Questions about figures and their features
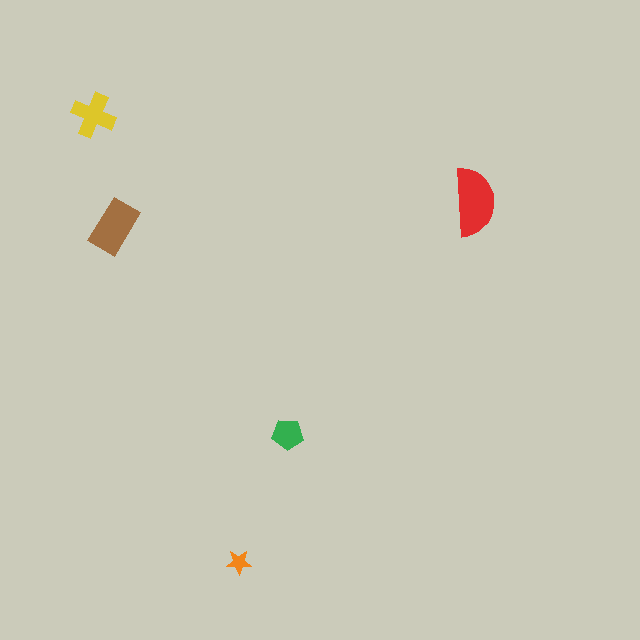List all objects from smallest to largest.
The orange star, the green pentagon, the yellow cross, the brown rectangle, the red semicircle.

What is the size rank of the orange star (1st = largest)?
5th.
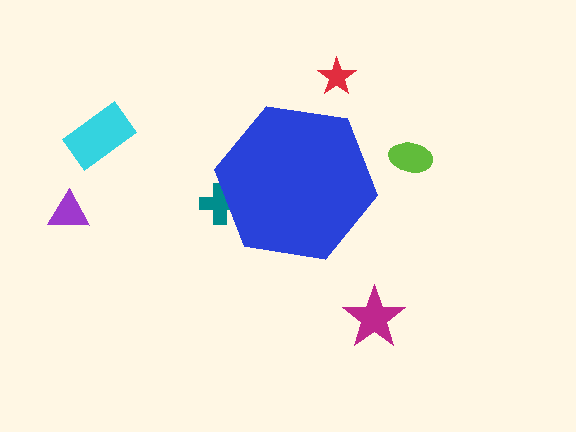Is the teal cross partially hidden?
Yes, the teal cross is partially hidden behind the blue hexagon.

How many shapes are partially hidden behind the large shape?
1 shape is partially hidden.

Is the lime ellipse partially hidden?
No, the lime ellipse is fully visible.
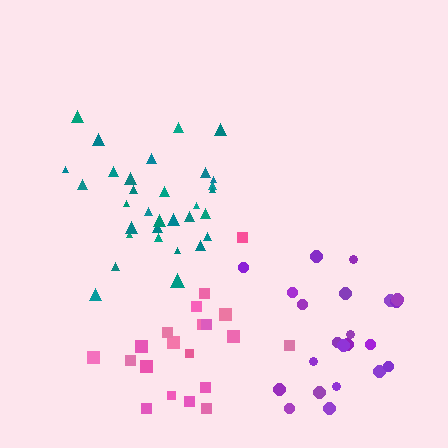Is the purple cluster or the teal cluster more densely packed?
Teal.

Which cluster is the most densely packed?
Teal.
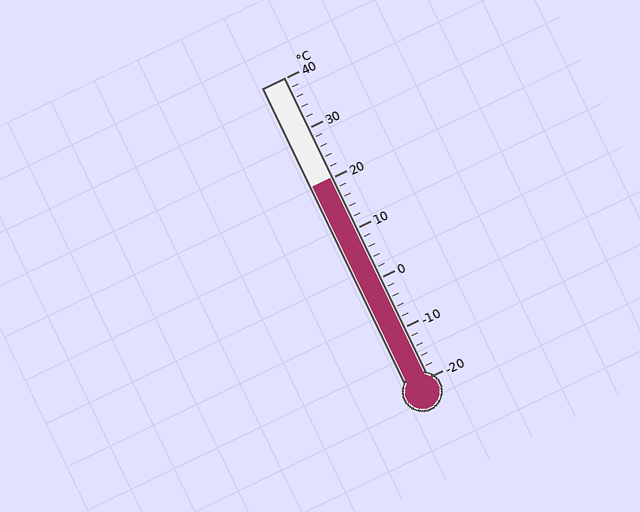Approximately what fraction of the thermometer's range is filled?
The thermometer is filled to approximately 65% of its range.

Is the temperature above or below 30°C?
The temperature is below 30°C.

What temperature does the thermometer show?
The thermometer shows approximately 20°C.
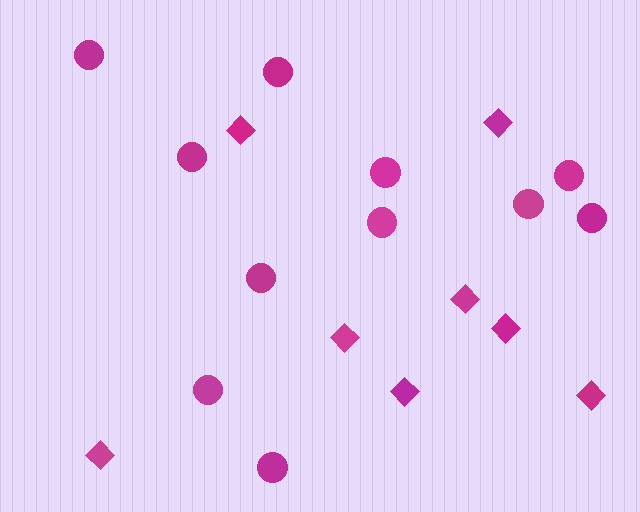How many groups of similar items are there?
There are 2 groups: one group of circles (11) and one group of diamonds (8).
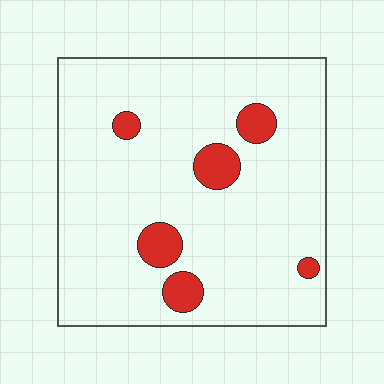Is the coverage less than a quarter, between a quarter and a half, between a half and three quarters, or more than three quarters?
Less than a quarter.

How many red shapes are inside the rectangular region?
6.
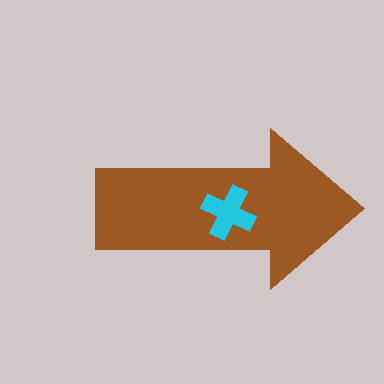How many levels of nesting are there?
2.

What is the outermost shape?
The brown arrow.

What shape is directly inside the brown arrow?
The cyan cross.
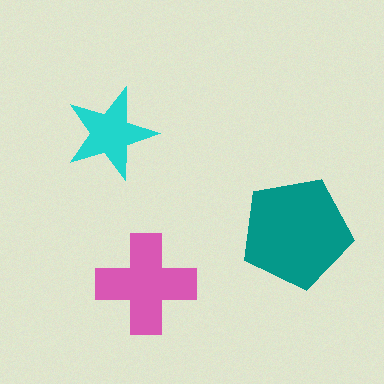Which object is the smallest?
The cyan star.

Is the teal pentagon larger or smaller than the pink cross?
Larger.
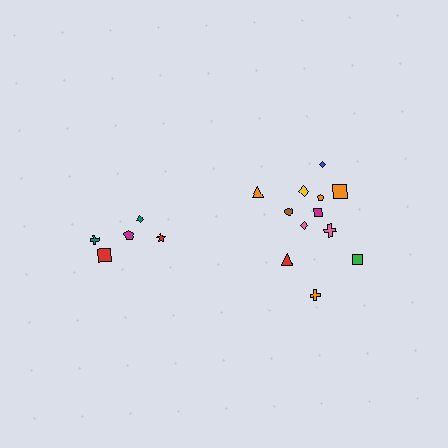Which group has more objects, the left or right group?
The right group.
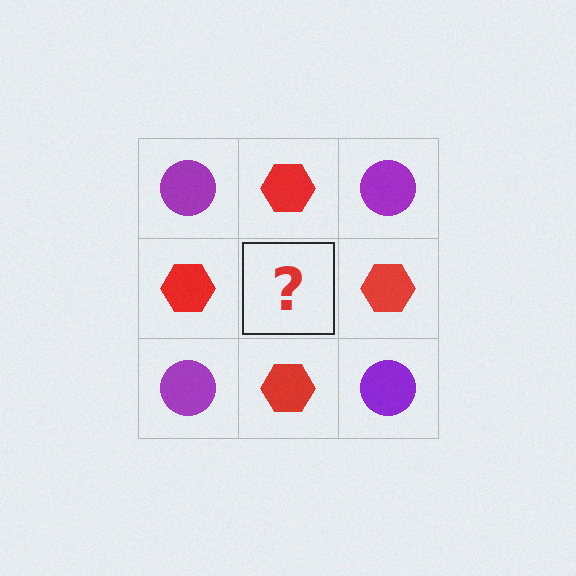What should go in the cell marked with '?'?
The missing cell should contain a purple circle.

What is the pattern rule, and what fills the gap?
The rule is that it alternates purple circle and red hexagon in a checkerboard pattern. The gap should be filled with a purple circle.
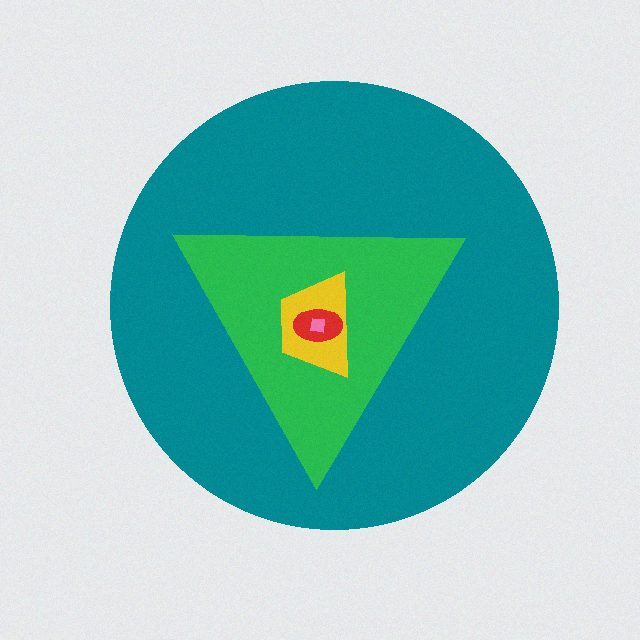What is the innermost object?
The pink square.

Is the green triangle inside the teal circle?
Yes.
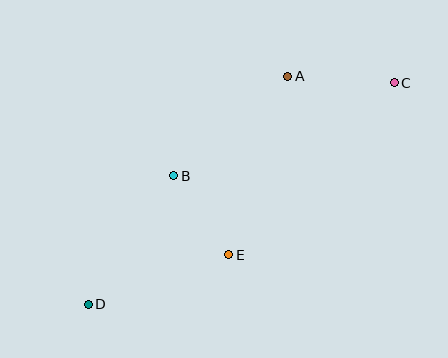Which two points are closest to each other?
Points B and E are closest to each other.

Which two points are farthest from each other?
Points C and D are farthest from each other.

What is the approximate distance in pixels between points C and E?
The distance between C and E is approximately 239 pixels.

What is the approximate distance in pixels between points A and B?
The distance between A and B is approximately 151 pixels.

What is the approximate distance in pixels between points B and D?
The distance between B and D is approximately 154 pixels.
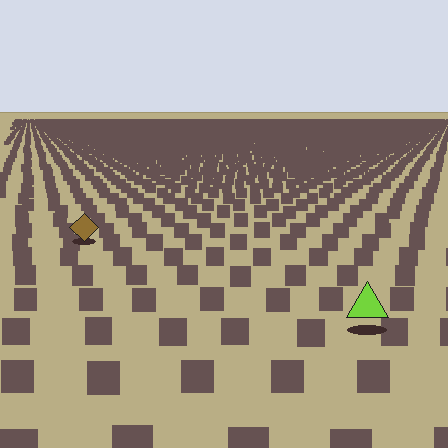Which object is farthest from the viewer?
The brown diamond is farthest from the viewer. It appears smaller and the ground texture around it is denser.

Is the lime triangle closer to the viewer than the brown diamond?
Yes. The lime triangle is closer — you can tell from the texture gradient: the ground texture is coarser near it.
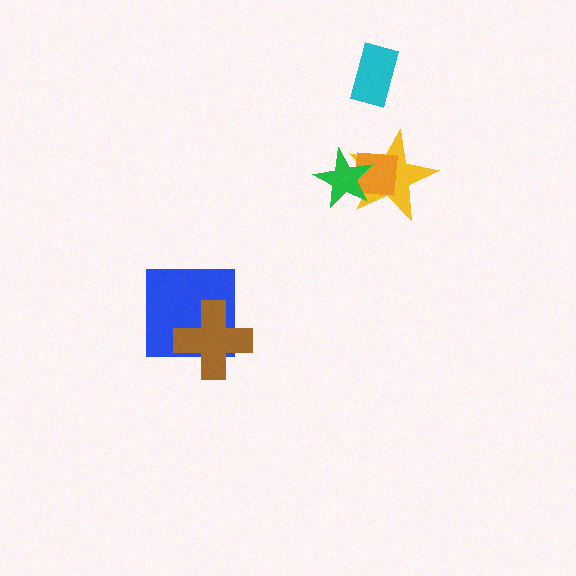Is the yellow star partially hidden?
Yes, it is partially covered by another shape.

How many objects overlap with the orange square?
2 objects overlap with the orange square.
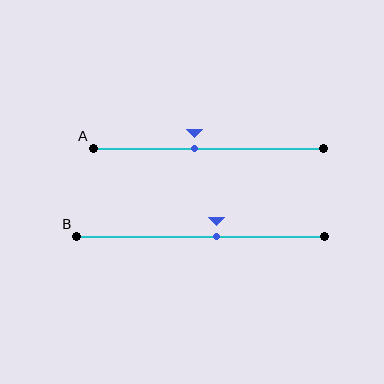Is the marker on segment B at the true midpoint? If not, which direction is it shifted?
No, the marker on segment B is shifted to the right by about 6% of the segment length.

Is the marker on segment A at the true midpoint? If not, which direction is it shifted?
No, the marker on segment A is shifted to the left by about 6% of the segment length.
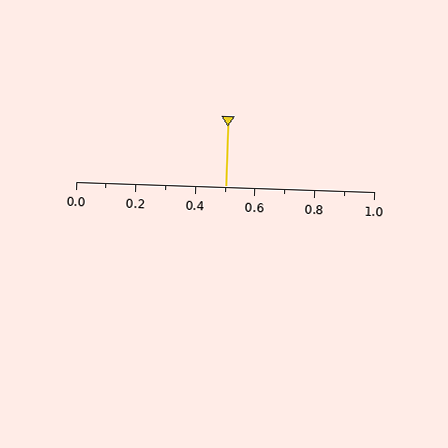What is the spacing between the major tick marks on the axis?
The major ticks are spaced 0.2 apart.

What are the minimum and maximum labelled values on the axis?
The axis runs from 0.0 to 1.0.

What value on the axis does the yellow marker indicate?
The marker indicates approximately 0.5.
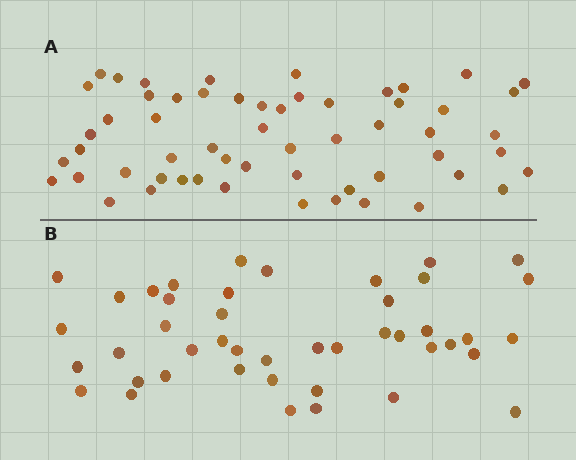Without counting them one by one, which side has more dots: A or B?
Region A (the top region) has more dots.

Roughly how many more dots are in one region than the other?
Region A has approximately 15 more dots than region B.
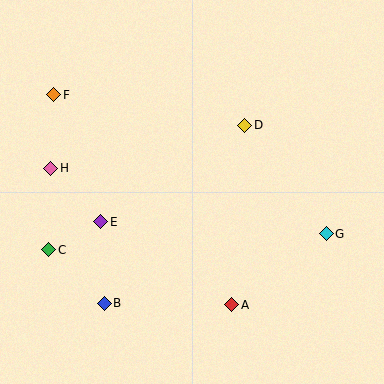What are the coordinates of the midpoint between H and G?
The midpoint between H and G is at (188, 201).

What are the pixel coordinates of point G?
Point G is at (326, 234).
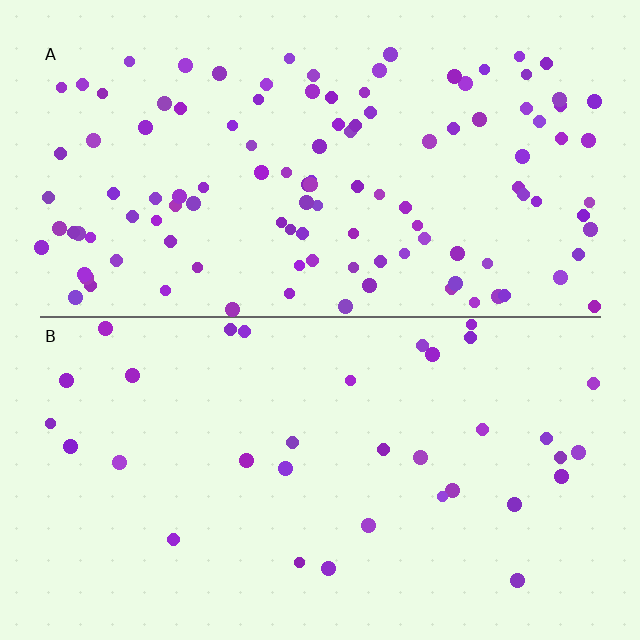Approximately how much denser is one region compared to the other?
Approximately 3.5× — region A over region B.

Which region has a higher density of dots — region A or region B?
A (the top).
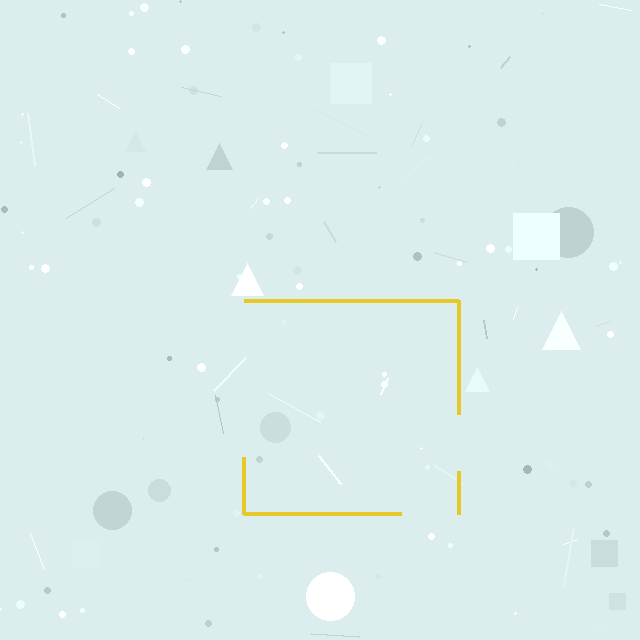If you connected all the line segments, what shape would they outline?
They would outline a square.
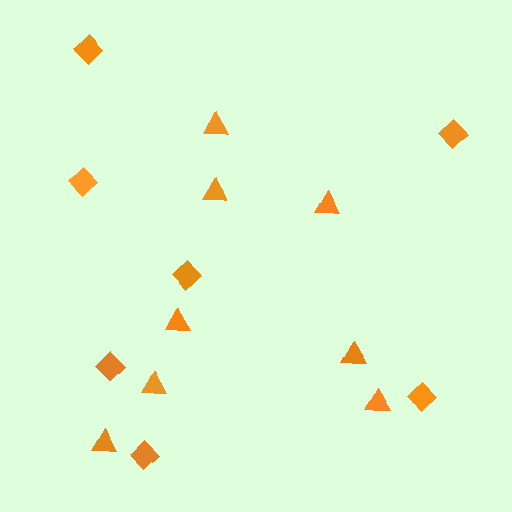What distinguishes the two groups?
There are 2 groups: one group of diamonds (7) and one group of triangles (8).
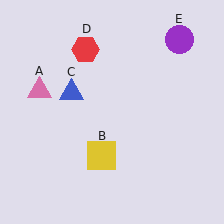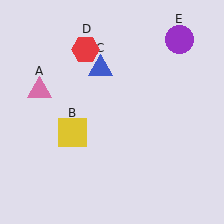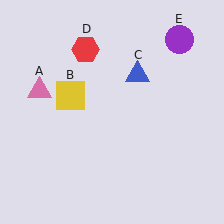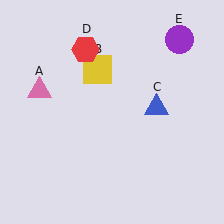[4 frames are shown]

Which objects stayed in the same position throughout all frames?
Pink triangle (object A) and red hexagon (object D) and purple circle (object E) remained stationary.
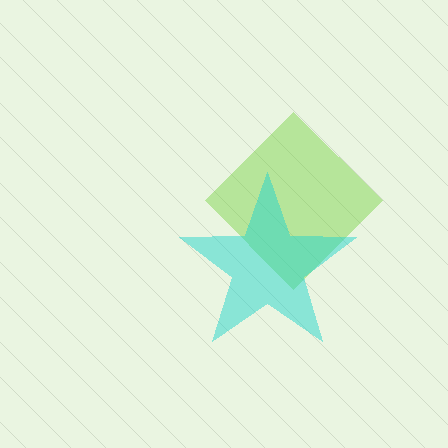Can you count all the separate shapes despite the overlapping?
Yes, there are 2 separate shapes.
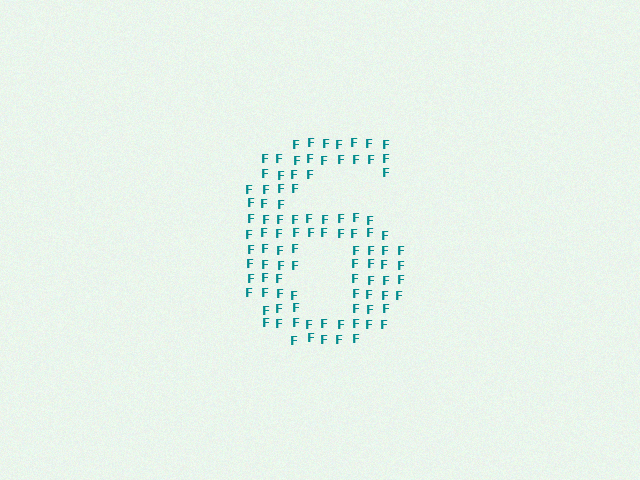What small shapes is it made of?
It is made of small letter F's.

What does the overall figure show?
The overall figure shows the digit 6.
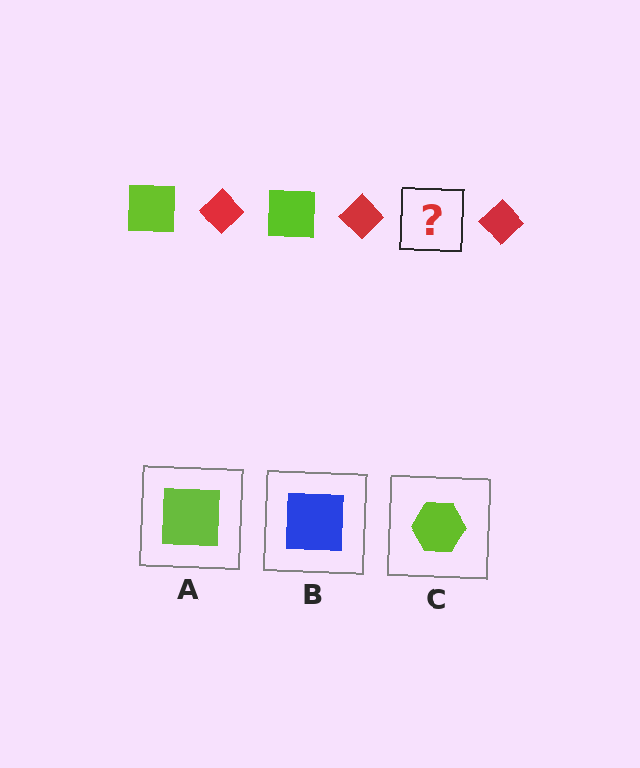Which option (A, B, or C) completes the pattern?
A.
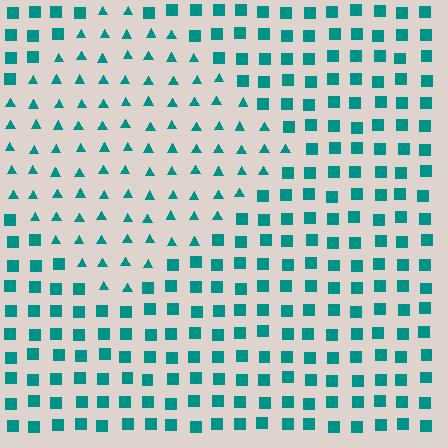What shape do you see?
I see a diamond.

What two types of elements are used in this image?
The image uses triangles inside the diamond region and squares outside it.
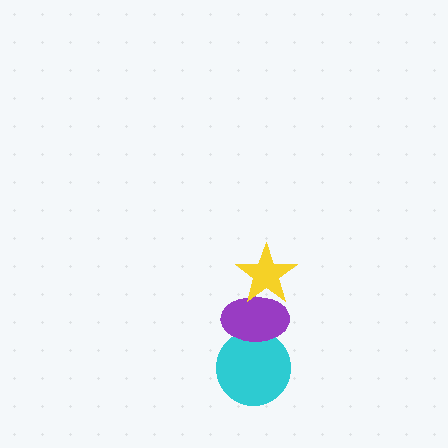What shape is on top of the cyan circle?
The purple ellipse is on top of the cyan circle.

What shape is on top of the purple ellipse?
The yellow star is on top of the purple ellipse.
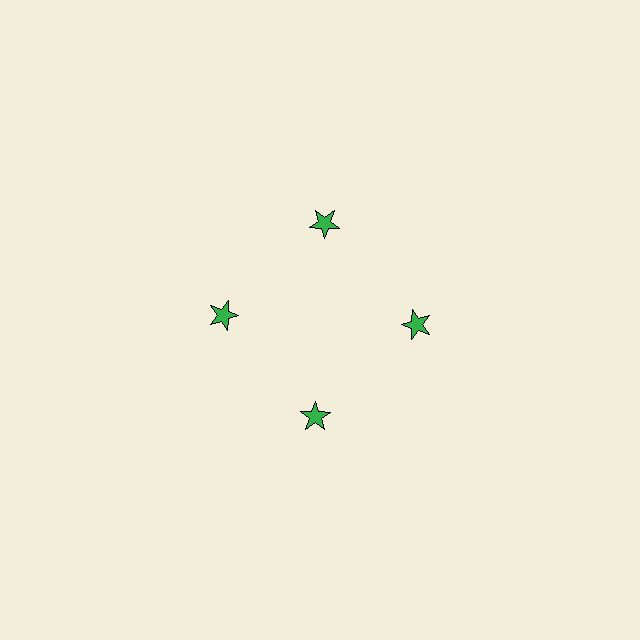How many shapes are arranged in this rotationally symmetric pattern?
There are 4 shapes, arranged in 4 groups of 1.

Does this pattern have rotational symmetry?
Yes, this pattern has 4-fold rotational symmetry. It looks the same after rotating 90 degrees around the center.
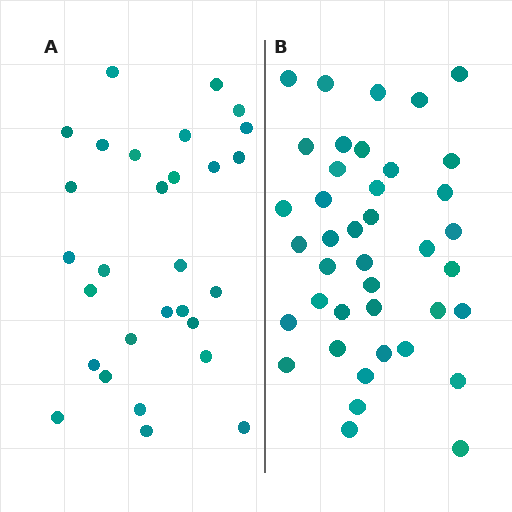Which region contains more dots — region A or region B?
Region B (the right region) has more dots.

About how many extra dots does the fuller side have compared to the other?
Region B has roughly 12 or so more dots than region A.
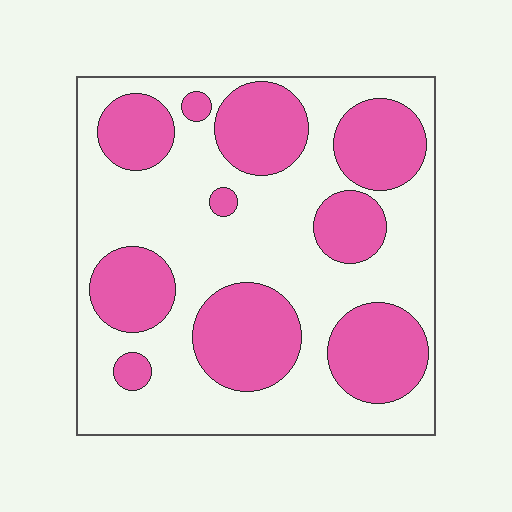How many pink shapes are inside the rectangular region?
10.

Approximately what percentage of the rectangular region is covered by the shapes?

(What you should do)
Write out the lines of the material from the one containing "[4 frames are shown]" through the last, exactly and only those. Leave every picture out.

(Task result)
[4 frames are shown]

Which objects stayed in the same position throughout all frames?
Pink triangle (object A) and red hexagon (object D) and purple circle (object E) remained stationary.
Can you count all the separate shapes despite the overlapping?
Yes, there are 2 separate shapes.
What small shapes is it made of?
It is made of small letter F's.

What does the overall figure show?
The overall figure shows the digit 6.
Which option (A, B, or C) completes the pattern?
A.
What shape do you see?
I see a diamond.

What two types of elements are used in this image?
The image uses triangles inside the diamond region and squares outside it.
What shape is on top of the cyan circle?
The purple ellipse is on top of the cyan circle.

What shape is on top of the purple ellipse?
The yellow star is on top of the purple ellipse.
How many shapes are arranged in this rotationally symmetric pattern?
There are 4 shapes, arranged in 4 groups of 1.

Does this pattern have rotational symmetry?
Yes, this pattern has 4-fold rotational symmetry. It looks the same after rotating 90 degrees around the center.
Which region contains more dots — region A or region B?
Region B (the right region) has more dots.

About how many extra dots does the fuller side have compared to the other?
Region B has roughly 12 or so more dots than region A.
How many pink shapes are inside the rectangular region?
10.

Approximately what percentage of the rectangular region is covered by the shapes?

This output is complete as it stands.